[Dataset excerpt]
>>>
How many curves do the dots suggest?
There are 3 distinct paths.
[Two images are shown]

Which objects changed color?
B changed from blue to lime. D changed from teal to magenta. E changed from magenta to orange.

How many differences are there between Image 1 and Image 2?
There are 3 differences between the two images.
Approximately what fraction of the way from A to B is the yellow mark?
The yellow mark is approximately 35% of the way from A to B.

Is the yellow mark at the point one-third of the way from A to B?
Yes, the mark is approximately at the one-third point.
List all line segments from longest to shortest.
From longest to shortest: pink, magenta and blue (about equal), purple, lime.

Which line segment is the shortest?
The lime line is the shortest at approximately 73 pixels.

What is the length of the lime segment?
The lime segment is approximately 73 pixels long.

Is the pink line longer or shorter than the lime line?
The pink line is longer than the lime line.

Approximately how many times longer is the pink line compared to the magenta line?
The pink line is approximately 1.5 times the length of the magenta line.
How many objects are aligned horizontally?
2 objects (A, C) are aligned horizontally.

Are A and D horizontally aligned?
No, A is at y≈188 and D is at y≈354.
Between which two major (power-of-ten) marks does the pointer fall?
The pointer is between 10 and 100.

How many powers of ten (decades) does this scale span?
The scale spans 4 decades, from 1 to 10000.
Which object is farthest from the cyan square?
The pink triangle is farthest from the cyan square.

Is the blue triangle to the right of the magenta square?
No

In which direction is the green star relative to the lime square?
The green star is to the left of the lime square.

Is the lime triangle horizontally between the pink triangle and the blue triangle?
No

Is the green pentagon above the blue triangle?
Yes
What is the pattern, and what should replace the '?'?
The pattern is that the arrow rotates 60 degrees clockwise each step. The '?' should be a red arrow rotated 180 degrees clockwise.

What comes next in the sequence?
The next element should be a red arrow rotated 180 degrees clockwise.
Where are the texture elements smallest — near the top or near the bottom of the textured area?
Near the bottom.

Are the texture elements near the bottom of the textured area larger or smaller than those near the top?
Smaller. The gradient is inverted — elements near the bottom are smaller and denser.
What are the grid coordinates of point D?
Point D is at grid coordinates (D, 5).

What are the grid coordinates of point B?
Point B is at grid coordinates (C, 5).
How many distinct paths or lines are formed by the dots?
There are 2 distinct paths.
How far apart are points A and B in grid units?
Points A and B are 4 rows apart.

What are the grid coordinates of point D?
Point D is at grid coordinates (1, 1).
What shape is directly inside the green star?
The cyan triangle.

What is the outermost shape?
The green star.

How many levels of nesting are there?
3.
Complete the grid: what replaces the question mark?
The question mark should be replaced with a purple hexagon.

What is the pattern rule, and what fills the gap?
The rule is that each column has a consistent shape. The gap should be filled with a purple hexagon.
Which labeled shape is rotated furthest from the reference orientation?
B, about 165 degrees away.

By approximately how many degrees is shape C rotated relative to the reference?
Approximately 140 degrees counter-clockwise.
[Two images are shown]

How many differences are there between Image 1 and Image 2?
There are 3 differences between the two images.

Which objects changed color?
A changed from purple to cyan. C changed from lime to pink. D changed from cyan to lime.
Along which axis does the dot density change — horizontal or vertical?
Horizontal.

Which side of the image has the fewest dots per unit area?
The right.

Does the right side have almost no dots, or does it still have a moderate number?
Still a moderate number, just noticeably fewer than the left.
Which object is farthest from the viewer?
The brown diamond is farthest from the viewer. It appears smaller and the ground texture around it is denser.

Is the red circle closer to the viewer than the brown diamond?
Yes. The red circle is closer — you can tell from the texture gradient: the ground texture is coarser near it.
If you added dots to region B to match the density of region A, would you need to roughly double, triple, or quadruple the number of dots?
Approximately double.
<<<
→ Aim
All of the material above needs to be retyped word for word.

→ Exercise response
How many curves do the dots suggest?
There are 3 distinct paths.
[Two images are shown]

Which objects changed color?
B changed from blue to lime. D changed from teal to magenta. E changed from magenta to orange.

How many differences are there between Image 1 and Image 2?
There are 3 differences between the two images.
Approximately what fraction of the way from A to B is the yellow mark?
The yellow mark is approximately 35% of the way from A to B.

Is the yellow mark at the point one-third of the way from A to B?
Yes, the mark is approximately at the one-third point.
List all line segments from longest to shortest.
From longest to shortest: pink, magenta and blue (about equal), purple, lime.

Which line segment is the shortest?
The lime line is the shortest at approximately 73 pixels.

What is the length of the lime segment?
The lime segment is approximately 73 pixels long.

Is the pink line longer or shorter than the lime line?
The pink line is longer than the lime line.

Approximately how many times longer is the pink line compared to the magenta line?
The pink line is approximately 1.5 times the length of the magenta line.
How many objects are aligned horizontally?
2 objects (A, C) are aligned horizontally.

Are A and D horizontally aligned?
No, A is at y≈188 and D is at y≈354.
Between which two major (power-of-ten) marks does the pointer fall?
The pointer is between 10 and 100.

How many powers of ten (decades) does this scale span?
The scale spans 4 decades, from 1 to 10000.
Which object is farthest from the cyan square?
The pink triangle is farthest from the cyan square.

Is the blue triangle to the right of the magenta square?
No

In which direction is the green star relative to the lime square?
The green star is to the left of the lime square.

Is the lime triangle horizontally between the pink triangle and the blue triangle?
No

Is the green pentagon above the blue triangle?
Yes
What is the pattern, and what should replace the '?'?
The pattern is that the arrow rotates 60 degrees clockwise each step. The '?' should be a red arrow rotated 180 degrees clockwise.

What comes next in the sequence?
The next element should be a red arrow rotated 180 degrees clockwise.
Where are the texture elements smallest — near the top or near the bottom of the textured area?
Near the bottom.

Are the texture elements near the bottom of the textured area larger or smaller than those near the top?
Smaller. The gradient is inverted — elements near the bottom are smaller and denser.
What are the grid coordinates of point D?
Point D is at grid coordinates (D, 5).

What are the grid coordinates of point B?
Point B is at grid coordinates (C, 5).
How many distinct paths or lines are formed by the dots?
There are 2 distinct paths.
How far apart are points A and B in grid units?
Points A and B are 4 rows apart.

What are the grid coordinates of point D?
Point D is at grid coordinates (1, 1).
What shape is directly inside the green star?
The cyan triangle.

What is the outermost shape?
The green star.

How many levels of nesting are there?
3.
Complete the grid: what replaces the question mark?
The question mark should be replaced with a purple hexagon.

What is the pattern rule, and what fills the gap?
The rule is that each column has a consistent shape. The gap should be filled with a purple hexagon.
Which labeled shape is rotated furthest from the reference orientation?
B, about 165 degrees away.

By approximately how many degrees is shape C rotated relative to the reference?
Approximately 140 degrees counter-clockwise.
[Two images are shown]

How many differences are there between Image 1 and Image 2?
There are 3 differences between the two images.

Which objects changed color?
A changed from purple to cyan. C changed from lime to pink. D changed from cyan to lime.
Along which axis does the dot density change — horizontal or vertical?
Horizontal.

Which side of the image has the fewest dots per unit area?
The right.

Does the right side have almost no dots, or does it still have a moderate number?
Still a moderate number, just noticeably fewer than the left.
Which object is farthest from the viewer?
The brown diamond is farthest from the viewer. It appears smaller and the ground texture around it is denser.

Is the red circle closer to the viewer than the brown diamond?
Yes. The red circle is closer — you can tell from the texture gradient: the ground texture is coarser near it.
If you added dots to region B to match the density of region A, would you need to roughly double, triple, or quadruple the number of dots?
Approximately double.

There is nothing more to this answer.